Extract the text of each entry below exactly, leaving every image behind.

INPUT FOR THIS TASK ::
>> START

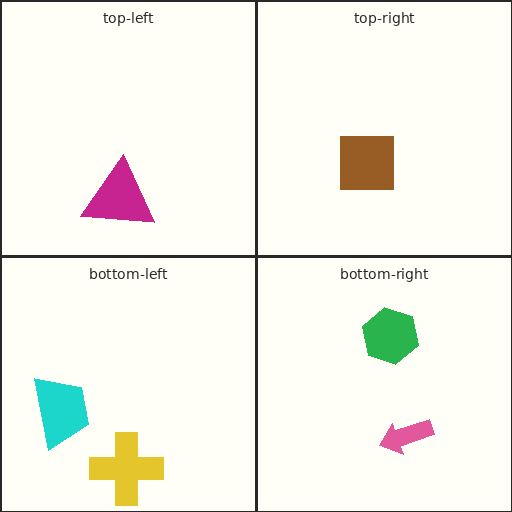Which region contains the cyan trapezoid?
The bottom-left region.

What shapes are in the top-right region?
The brown square.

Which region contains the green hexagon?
The bottom-right region.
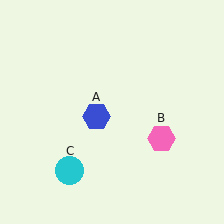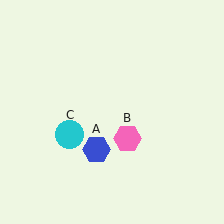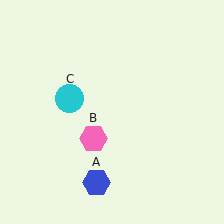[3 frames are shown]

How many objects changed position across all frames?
3 objects changed position: blue hexagon (object A), pink hexagon (object B), cyan circle (object C).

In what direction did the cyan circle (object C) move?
The cyan circle (object C) moved up.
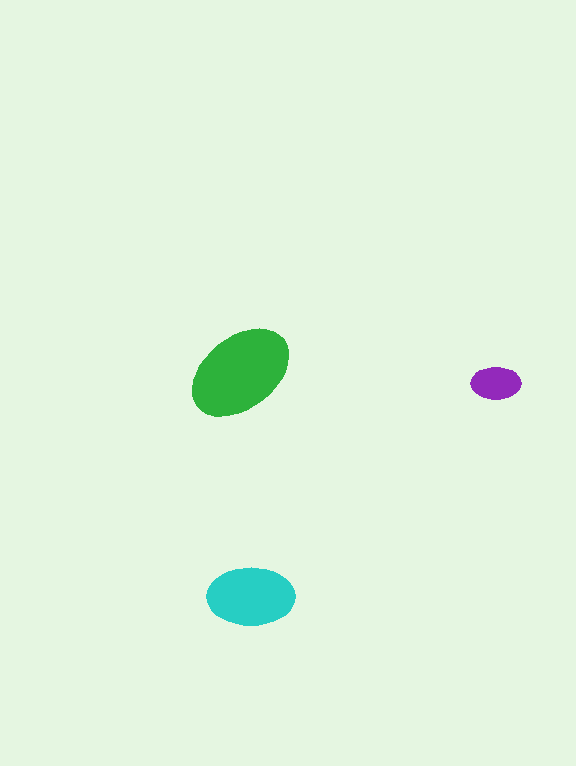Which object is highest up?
The green ellipse is topmost.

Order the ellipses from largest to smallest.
the green one, the cyan one, the purple one.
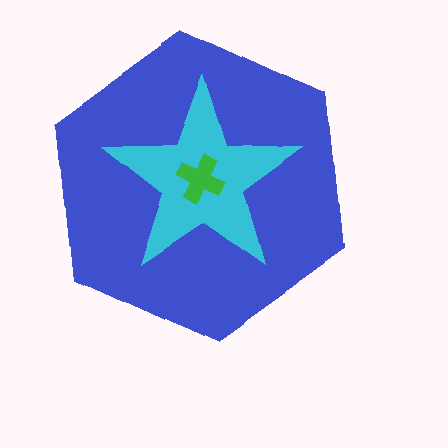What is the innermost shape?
The green cross.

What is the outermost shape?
The blue hexagon.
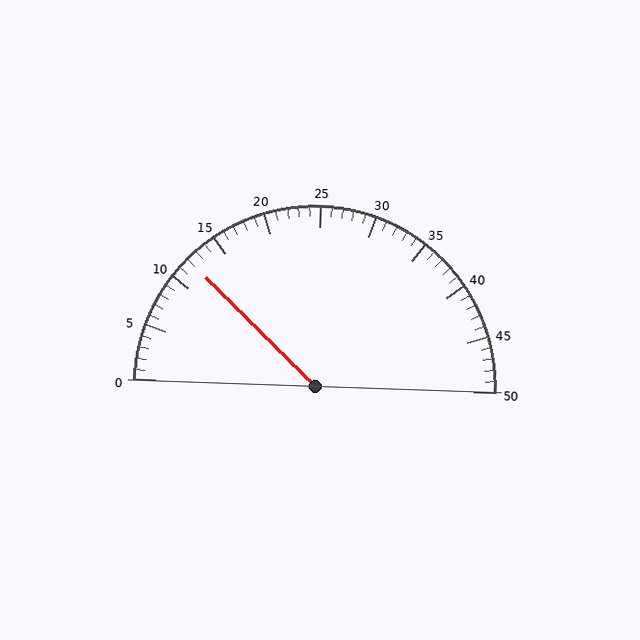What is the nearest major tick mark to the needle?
The nearest major tick mark is 10.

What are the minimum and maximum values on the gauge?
The gauge ranges from 0 to 50.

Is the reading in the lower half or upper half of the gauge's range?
The reading is in the lower half of the range (0 to 50).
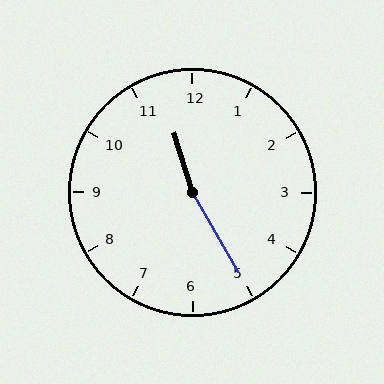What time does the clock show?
11:25.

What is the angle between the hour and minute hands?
Approximately 168 degrees.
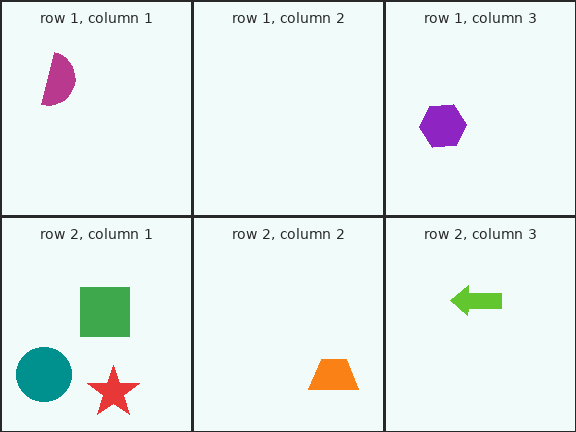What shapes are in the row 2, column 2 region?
The orange trapezoid.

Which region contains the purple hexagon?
The row 1, column 3 region.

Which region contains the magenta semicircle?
The row 1, column 1 region.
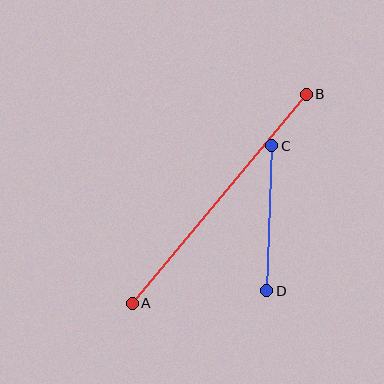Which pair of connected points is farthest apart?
Points A and B are farthest apart.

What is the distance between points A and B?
The distance is approximately 272 pixels.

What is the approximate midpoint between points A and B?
The midpoint is at approximately (219, 199) pixels.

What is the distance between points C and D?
The distance is approximately 145 pixels.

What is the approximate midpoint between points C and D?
The midpoint is at approximately (269, 218) pixels.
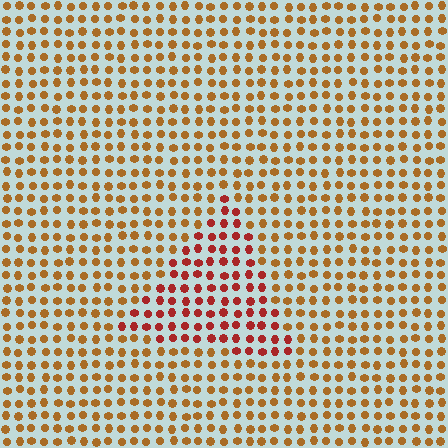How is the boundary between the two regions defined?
The boundary is defined purely by a slight shift in hue (about 33 degrees). Spacing, size, and orientation are identical on both sides.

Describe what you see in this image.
The image is filled with small brown elements in a uniform arrangement. A triangle-shaped region is visible where the elements are tinted to a slightly different hue, forming a subtle color boundary.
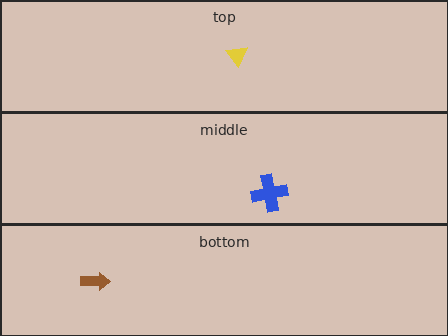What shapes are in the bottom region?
The brown arrow.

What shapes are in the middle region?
The blue cross.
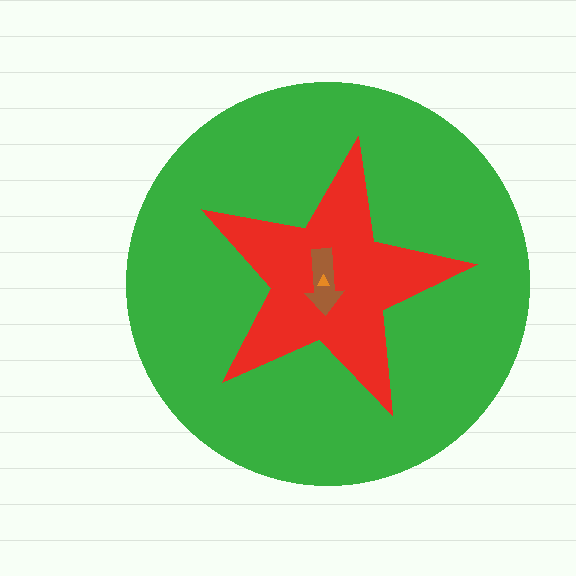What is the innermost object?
The orange triangle.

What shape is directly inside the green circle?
The red star.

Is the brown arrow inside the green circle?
Yes.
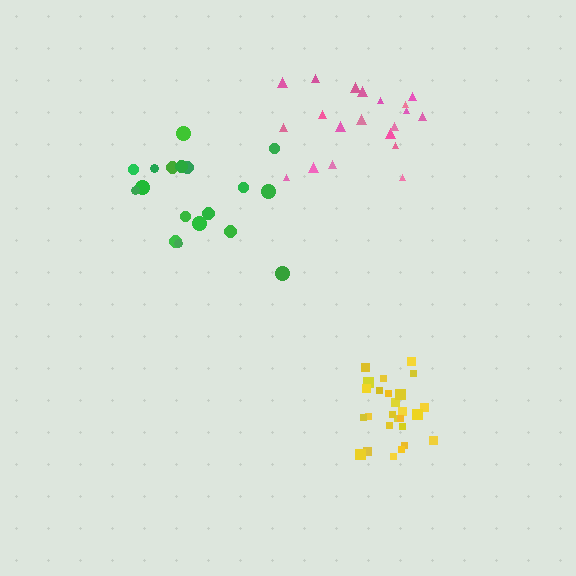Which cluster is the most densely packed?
Yellow.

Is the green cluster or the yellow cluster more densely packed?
Yellow.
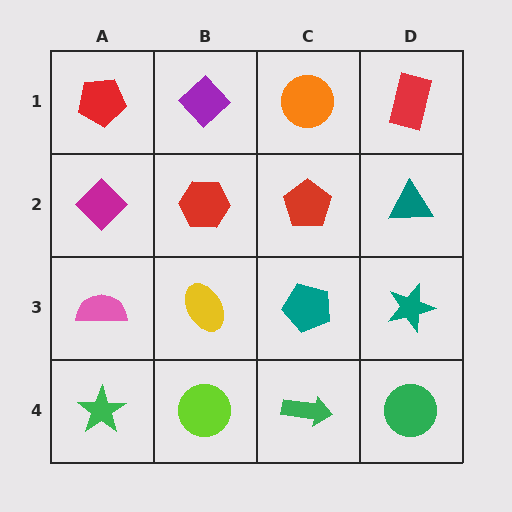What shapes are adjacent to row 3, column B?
A red hexagon (row 2, column B), a lime circle (row 4, column B), a pink semicircle (row 3, column A), a teal pentagon (row 3, column C).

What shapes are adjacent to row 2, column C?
An orange circle (row 1, column C), a teal pentagon (row 3, column C), a red hexagon (row 2, column B), a teal triangle (row 2, column D).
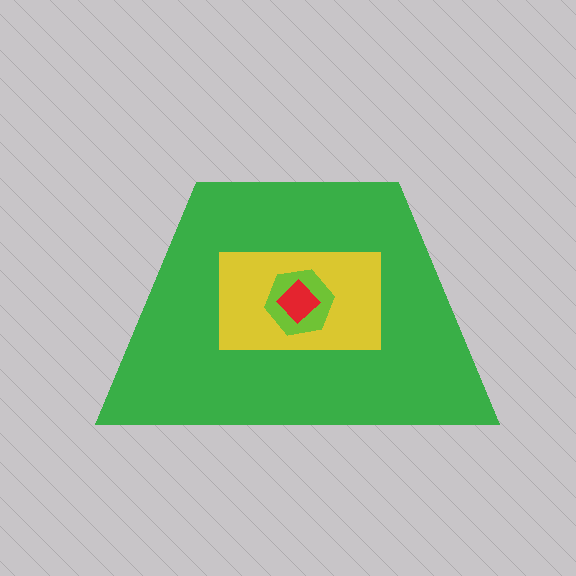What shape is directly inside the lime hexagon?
The red diamond.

>> END

RESPONSE FOR THIS EXERCISE ::
Which region contains the cyan trapezoid?
The bottom-left region.

What shapes are in the top-right region?
The brown square.

Which region contains the green hexagon?
The bottom-right region.
[3 frames are shown]

How many objects changed position across all frames?
3 objects changed position: blue hexagon (object A), pink hexagon (object B), cyan circle (object C).

In what direction did the cyan circle (object C) move?
The cyan circle (object C) moved up.
Which object is highest up?
The green ellipse is topmost.

Order the ellipses from largest to smallest.
the green one, the cyan one, the purple one.
What is the innermost shape?
The green cross.

What is the outermost shape?
The blue hexagon.
What is the nearest major tick mark to the needle?
The nearest major tick mark is 10.

What are the minimum and maximum values on the gauge?
The gauge ranges from 0 to 50.

Is the reading in the lower half or upper half of the gauge's range?
The reading is in the lower half of the range (0 to 50).
What time does the clock show?
11:25.

What is the angle between the hour and minute hands?
Approximately 168 degrees.
What shapes are in the row 2, column 2 region?
The orange trapezoid.

Which region contains the purple hexagon?
The row 1, column 3 region.

Which region contains the magenta semicircle?
The row 1, column 1 region.
Which pair of connected points is farthest apart?
Points A and B are farthest apart.

What is the distance between points A and B?
The distance is approximately 272 pixels.

What is the approximate midpoint between points A and B?
The midpoint is at approximately (219, 199) pixels.

What is the distance between points C and D?
The distance is approximately 145 pixels.

What is the approximate midpoint between points C and D?
The midpoint is at approximately (269, 218) pixels.
How is the boundary between the two regions defined?
The boundary is defined purely by a slight shift in hue (about 33 degrees). Spacing, size, and orientation are identical on both sides.

Describe what you see in this image.
The image is filled with small brown elements in a uniform arrangement. A triangle-shaped region is visible where the elements are tinted to a slightly different hue, forming a subtle color boundary.
What shapes are in the bottom region?
The brown arrow.

What shapes are in the middle region?
The blue cross.
What is the innermost object?
The orange triangle.

What shape is directly inside the green circle?
The red star.

Is the brown arrow inside the green circle?
Yes.
Which cluster is the most densely packed?
Yellow.

Is the green cluster or the yellow cluster more densely packed?
Yellow.
What shapes are adjacent to row 3, column B?
A red hexagon (row 2, column B), a lime circle (row 4, column B), a pink semicircle (row 3, column A), a teal pentagon (row 3, column C).

What shapes are adjacent to row 2, column C?
An orange circle (row 1, column C), a teal pentagon (row 3, column C), a red hexagon (row 2, column B), a teal triangle (row 2, column D).
What shape is directly inside the lime hexagon?
The red diamond.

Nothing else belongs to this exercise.